DIRECTION: In this exercise, the entries below include pictures. Repeat exactly the lines from the line with "Which object is the largest?" to the line with "[4 frames are shown]", including both, but without the pictures.

== EXTRACTED MATERIAL

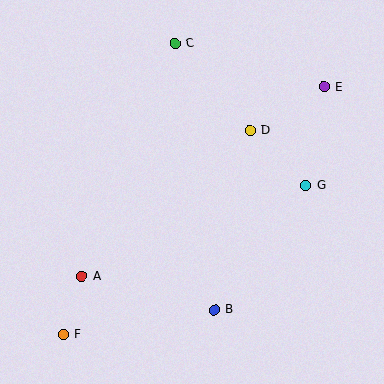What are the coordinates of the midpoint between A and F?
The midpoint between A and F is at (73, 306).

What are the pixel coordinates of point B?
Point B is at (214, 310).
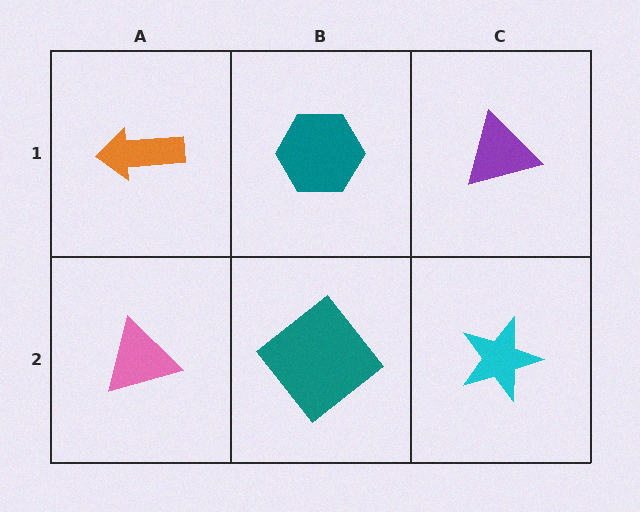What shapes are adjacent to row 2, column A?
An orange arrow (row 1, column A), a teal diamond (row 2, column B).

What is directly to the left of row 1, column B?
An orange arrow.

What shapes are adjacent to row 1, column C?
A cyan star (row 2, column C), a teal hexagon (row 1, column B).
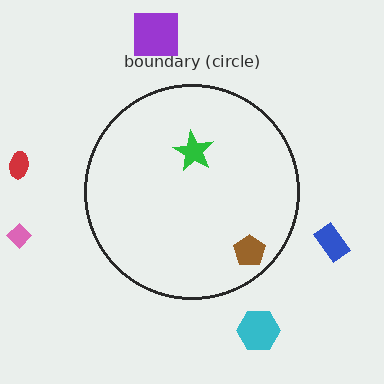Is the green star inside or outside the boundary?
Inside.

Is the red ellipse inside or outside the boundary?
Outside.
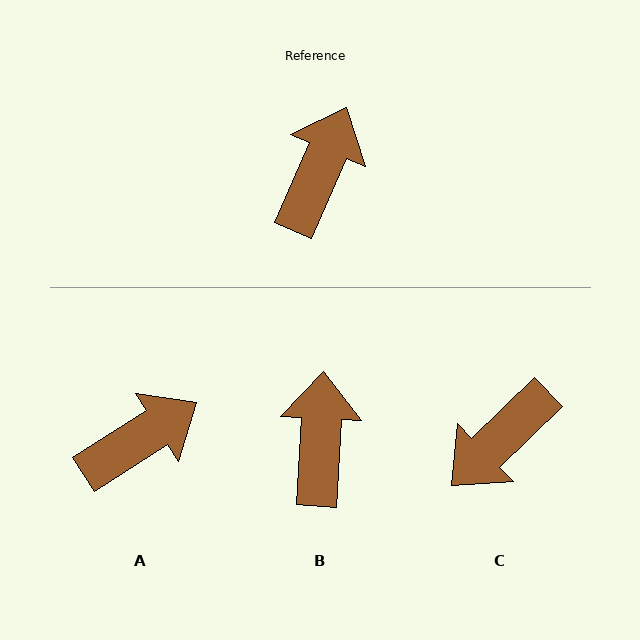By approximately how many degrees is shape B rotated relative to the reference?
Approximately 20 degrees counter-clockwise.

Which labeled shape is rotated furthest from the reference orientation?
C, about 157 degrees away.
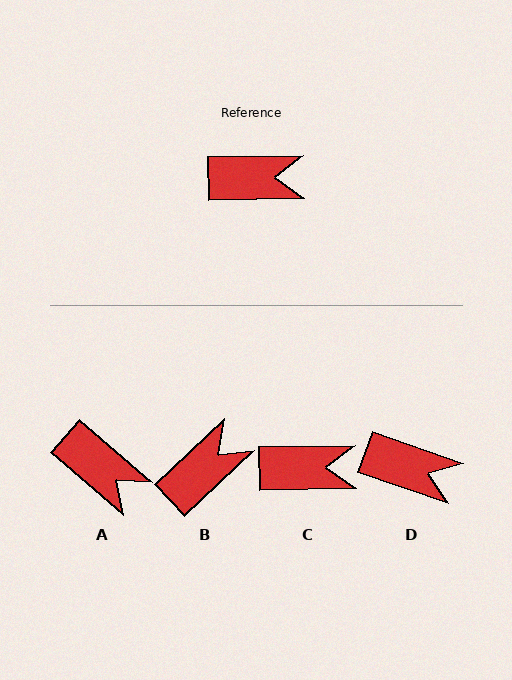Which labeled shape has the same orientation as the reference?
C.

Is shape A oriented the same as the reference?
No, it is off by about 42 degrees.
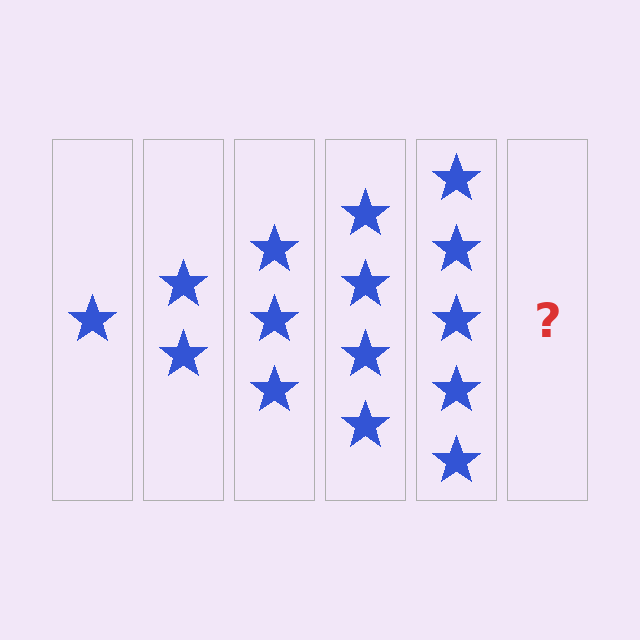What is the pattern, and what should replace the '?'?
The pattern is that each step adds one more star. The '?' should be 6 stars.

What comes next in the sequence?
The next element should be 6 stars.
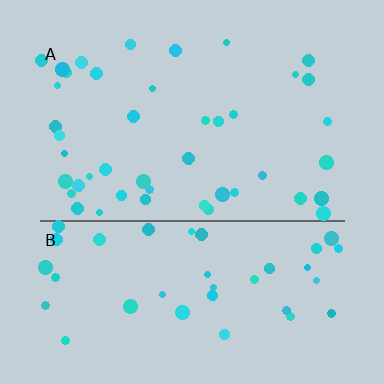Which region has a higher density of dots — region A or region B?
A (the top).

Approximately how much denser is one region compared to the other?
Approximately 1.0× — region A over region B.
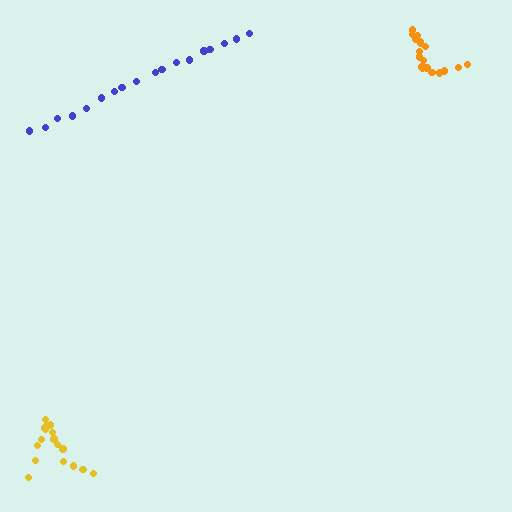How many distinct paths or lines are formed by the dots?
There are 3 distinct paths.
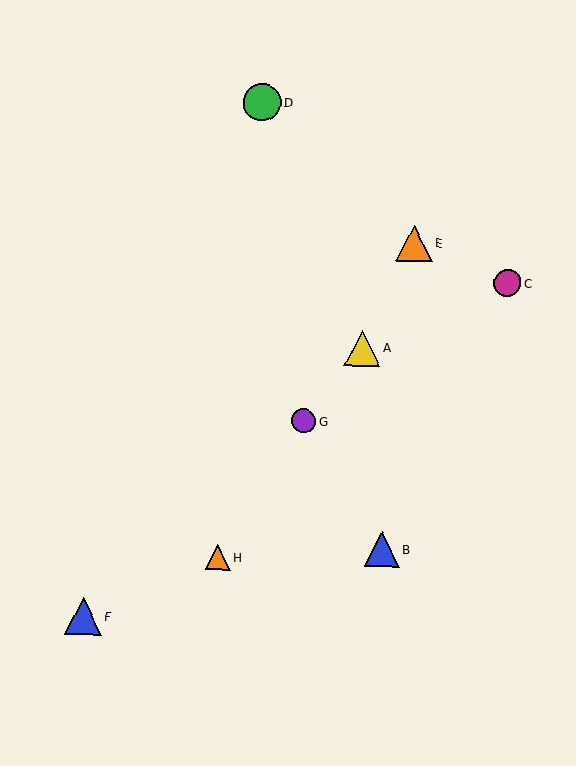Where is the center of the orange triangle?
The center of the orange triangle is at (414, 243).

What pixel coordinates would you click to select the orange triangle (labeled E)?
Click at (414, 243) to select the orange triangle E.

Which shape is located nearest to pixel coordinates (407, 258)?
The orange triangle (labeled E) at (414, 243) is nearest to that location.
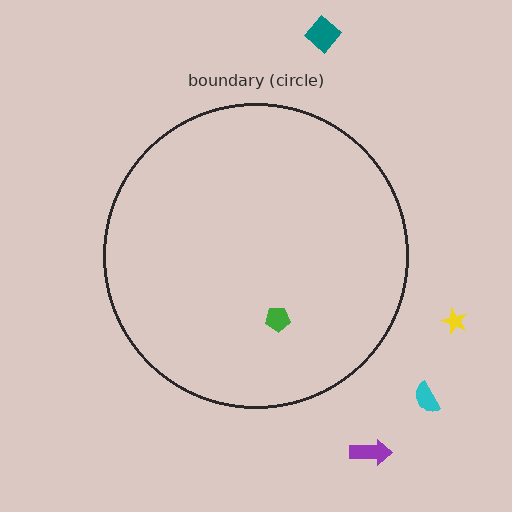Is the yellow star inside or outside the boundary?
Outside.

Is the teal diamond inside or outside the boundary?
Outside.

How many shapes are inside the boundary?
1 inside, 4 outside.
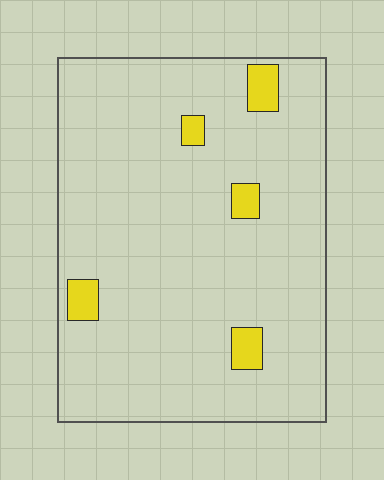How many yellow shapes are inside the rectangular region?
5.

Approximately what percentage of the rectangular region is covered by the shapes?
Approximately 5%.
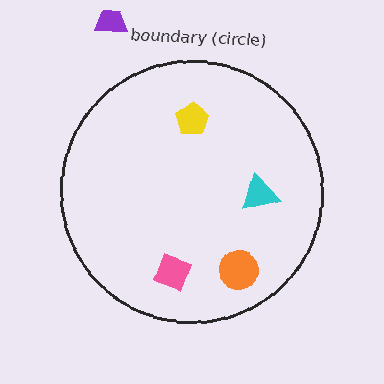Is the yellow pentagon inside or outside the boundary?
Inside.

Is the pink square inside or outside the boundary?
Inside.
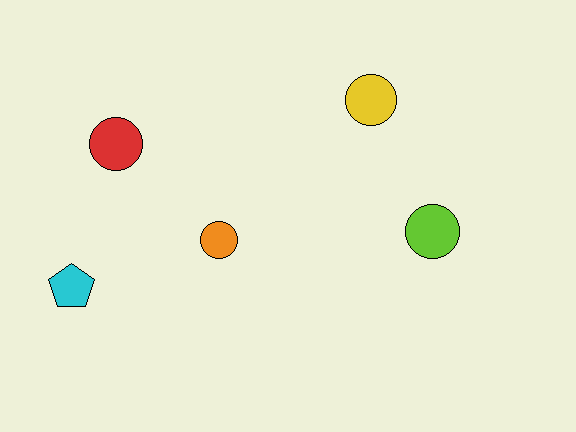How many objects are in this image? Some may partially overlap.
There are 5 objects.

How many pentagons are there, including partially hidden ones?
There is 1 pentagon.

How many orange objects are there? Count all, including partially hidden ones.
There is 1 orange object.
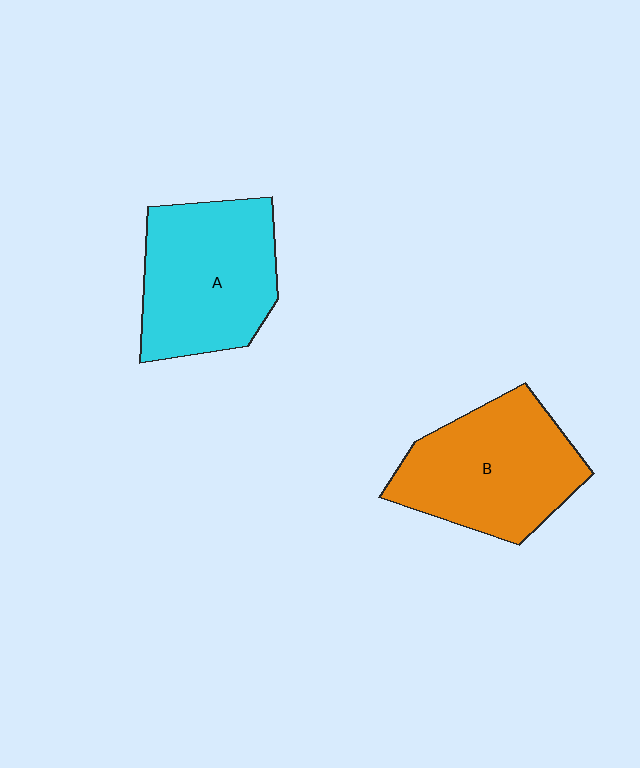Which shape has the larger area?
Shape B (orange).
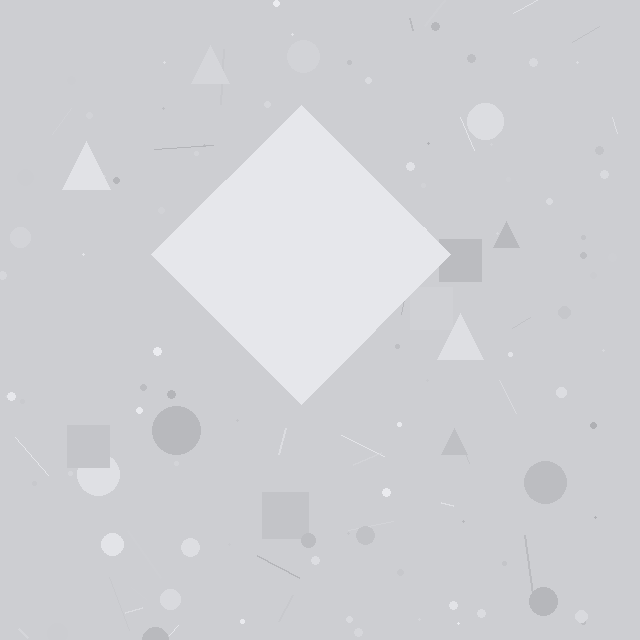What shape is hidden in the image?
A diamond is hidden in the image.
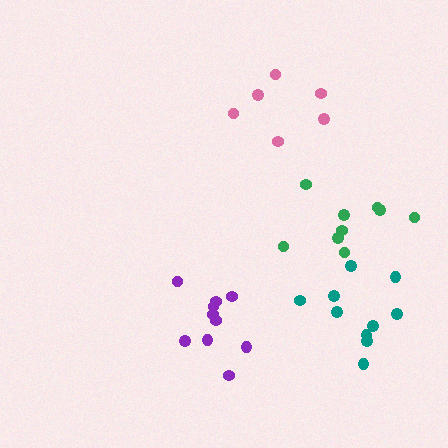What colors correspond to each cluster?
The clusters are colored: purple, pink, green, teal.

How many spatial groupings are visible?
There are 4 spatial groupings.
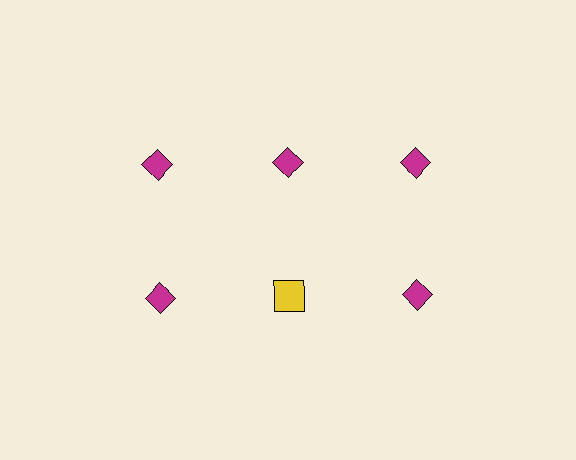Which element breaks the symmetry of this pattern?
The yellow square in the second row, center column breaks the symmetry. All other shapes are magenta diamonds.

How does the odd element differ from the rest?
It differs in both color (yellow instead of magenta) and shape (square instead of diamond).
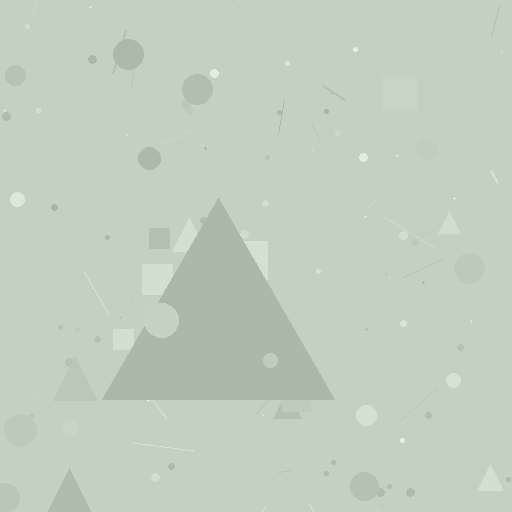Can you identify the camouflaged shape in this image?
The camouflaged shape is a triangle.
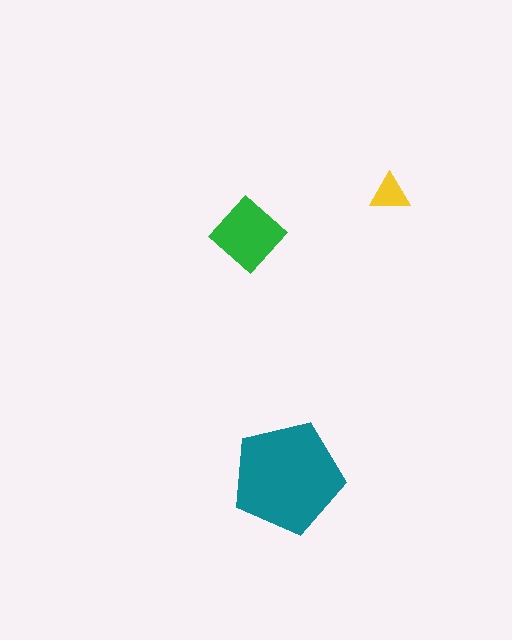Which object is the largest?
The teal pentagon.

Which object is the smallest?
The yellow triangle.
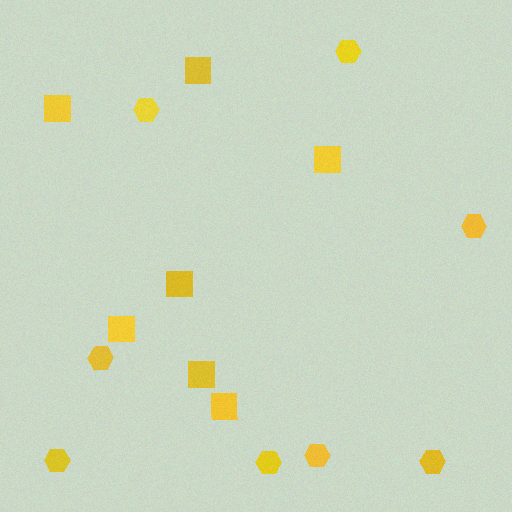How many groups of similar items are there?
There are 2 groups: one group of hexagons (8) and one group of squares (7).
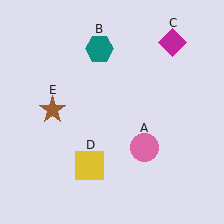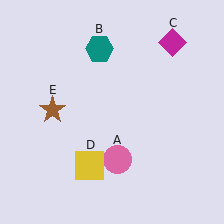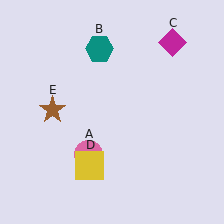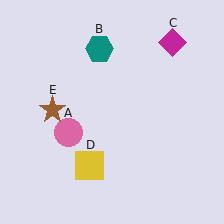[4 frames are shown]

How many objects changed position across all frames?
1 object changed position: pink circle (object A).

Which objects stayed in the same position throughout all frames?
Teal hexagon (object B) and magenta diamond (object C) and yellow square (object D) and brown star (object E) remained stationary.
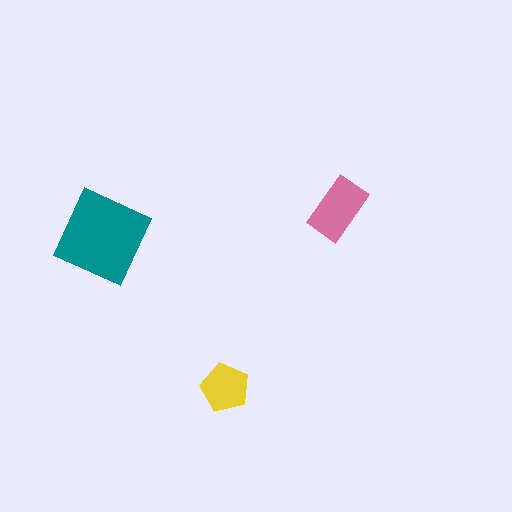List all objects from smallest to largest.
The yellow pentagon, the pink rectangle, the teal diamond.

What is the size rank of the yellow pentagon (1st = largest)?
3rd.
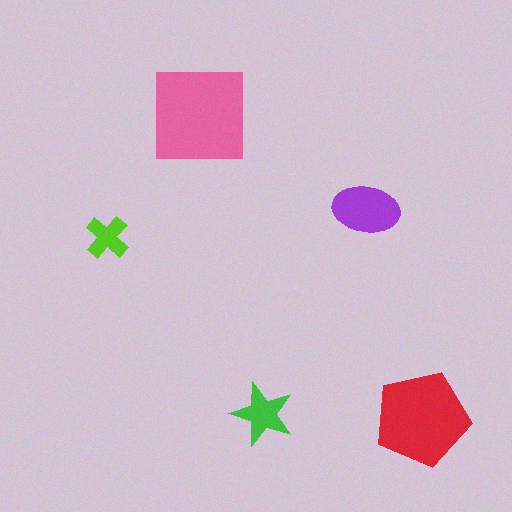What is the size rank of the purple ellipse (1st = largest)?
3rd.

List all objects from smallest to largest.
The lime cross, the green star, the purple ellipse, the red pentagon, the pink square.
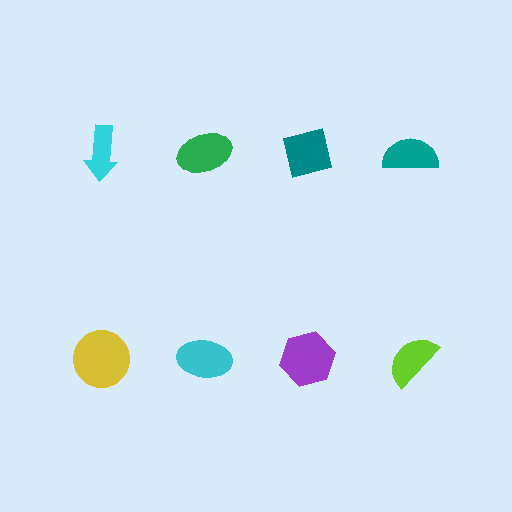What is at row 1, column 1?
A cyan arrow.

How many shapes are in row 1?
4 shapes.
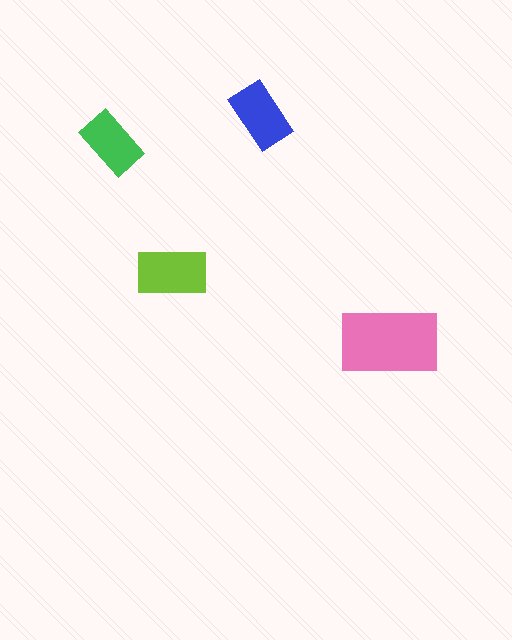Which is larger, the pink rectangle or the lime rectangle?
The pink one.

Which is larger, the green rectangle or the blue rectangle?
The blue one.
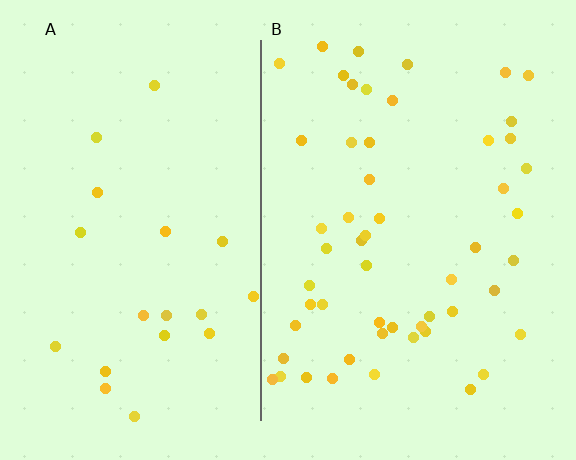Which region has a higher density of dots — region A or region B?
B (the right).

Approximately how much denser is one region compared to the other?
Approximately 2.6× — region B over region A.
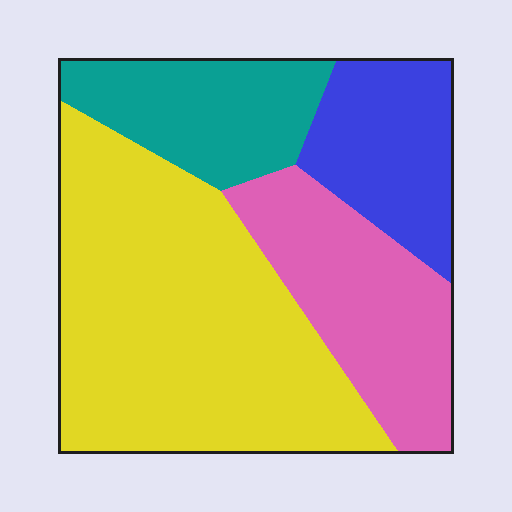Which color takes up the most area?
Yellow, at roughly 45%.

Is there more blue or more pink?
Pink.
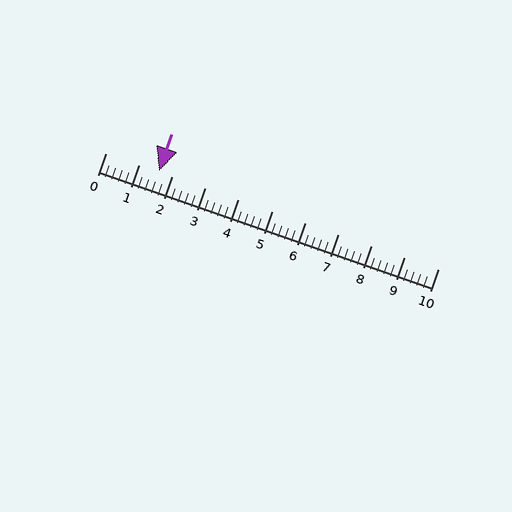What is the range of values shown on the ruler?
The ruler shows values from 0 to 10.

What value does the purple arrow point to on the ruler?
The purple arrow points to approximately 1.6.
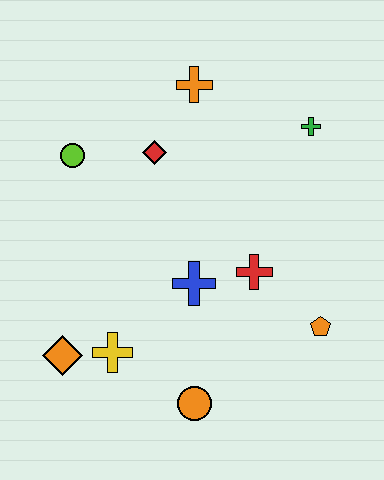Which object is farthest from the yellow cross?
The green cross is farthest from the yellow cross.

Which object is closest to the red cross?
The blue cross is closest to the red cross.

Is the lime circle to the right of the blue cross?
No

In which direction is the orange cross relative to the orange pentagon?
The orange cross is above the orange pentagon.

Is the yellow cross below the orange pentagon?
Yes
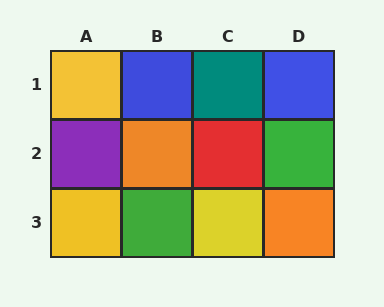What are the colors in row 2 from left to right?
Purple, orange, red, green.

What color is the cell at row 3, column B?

====

EXERCISE RESPONSE:
Which object is the largest?
The teal pentagon.

Which object is the smallest?
The yellow triangle.
How many groups of similar items are there?
There are 2 groups: one group of hexagons (8) and one group of squares (7).
[4 frames are shown]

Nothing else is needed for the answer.